PROBLEM STATEMENT ▸
Repeat the entries below exactly as they appear, with no pictures.

Dataset entries on geometric forms
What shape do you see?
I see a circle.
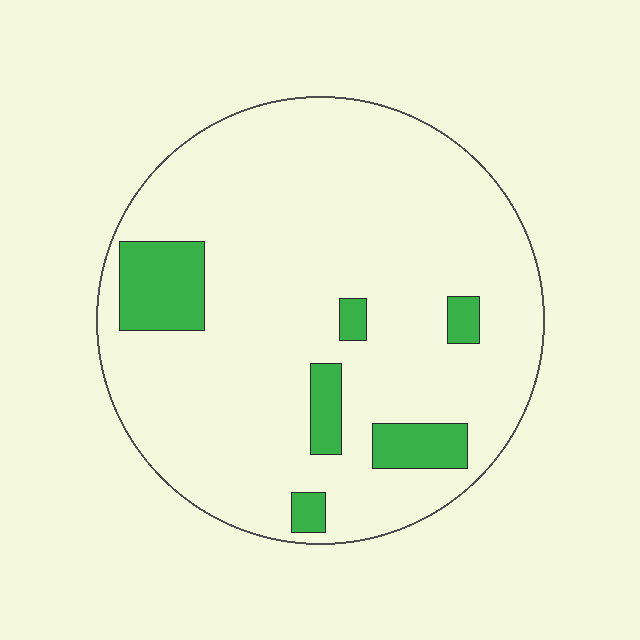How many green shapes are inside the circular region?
6.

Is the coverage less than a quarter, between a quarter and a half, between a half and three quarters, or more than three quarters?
Less than a quarter.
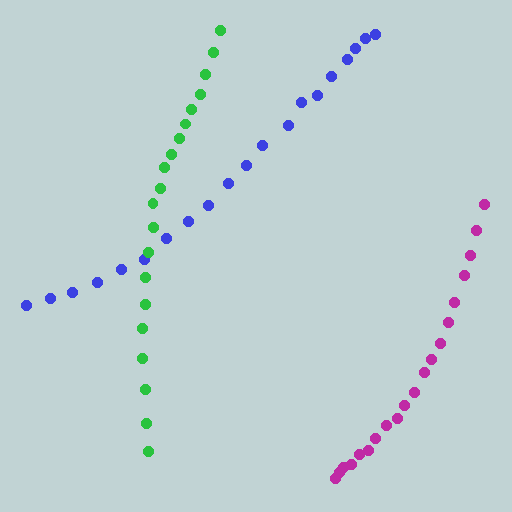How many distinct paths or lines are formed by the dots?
There are 3 distinct paths.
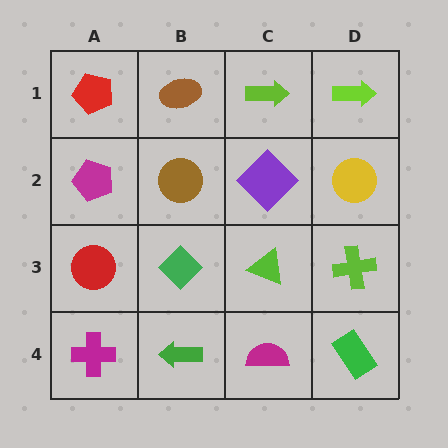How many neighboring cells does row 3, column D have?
3.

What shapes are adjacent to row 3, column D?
A yellow circle (row 2, column D), a green rectangle (row 4, column D), a lime triangle (row 3, column C).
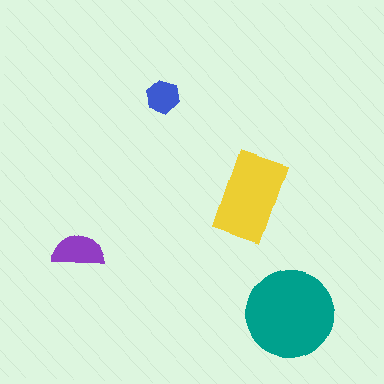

SOLUTION ▸
What shape do you see?
I see a circle.
How many green shapes are inside the circular region?
6.

Is the coverage less than a quarter, between a quarter and a half, between a half and three quarters, or more than three quarters?
Less than a quarter.
How many distinct paths or lines are formed by the dots?
There are 3 distinct paths.
How many neighboring cells does row 3, column D have?
3.

What shapes are adjacent to row 3, column D?
A yellow circle (row 2, column D), a green rectangle (row 4, column D), a lime triangle (row 3, column C).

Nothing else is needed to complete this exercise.